#### WHAT TO WORK ON
Give exactly the lines from the one with "How many squares" through the final line of the listing below, both included, leaving out any pictures.

─── DATA LINES

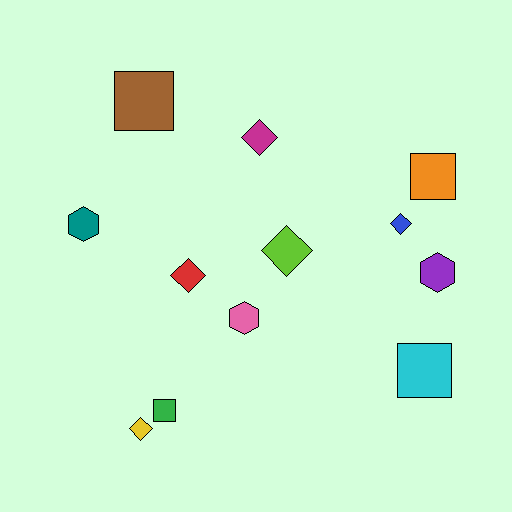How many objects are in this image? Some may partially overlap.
There are 12 objects.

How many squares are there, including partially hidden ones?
There are 4 squares.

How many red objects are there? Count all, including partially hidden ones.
There is 1 red object.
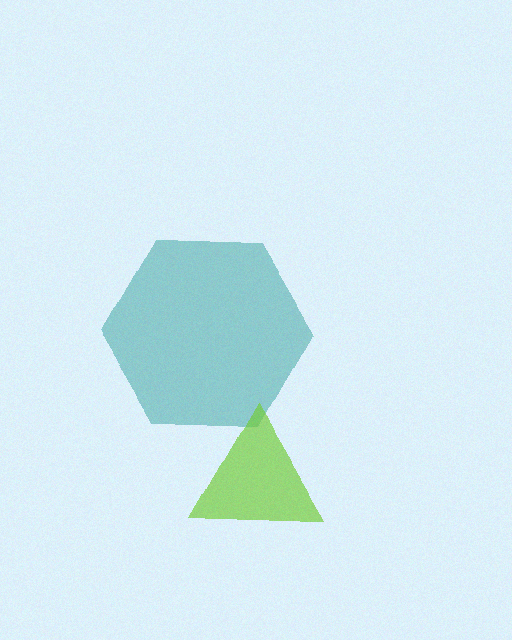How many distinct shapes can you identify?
There are 2 distinct shapes: a teal hexagon, a lime triangle.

──────

#### SOLUTION TO THIS EXERCISE
How many squares are there, including partially hidden ones?
There are 4 squares.

How many red objects are there? Count all, including partially hidden ones.
There is 1 red object.
How many distinct shapes can you identify?
There are 2 distinct shapes: a teal hexagon, a lime triangle.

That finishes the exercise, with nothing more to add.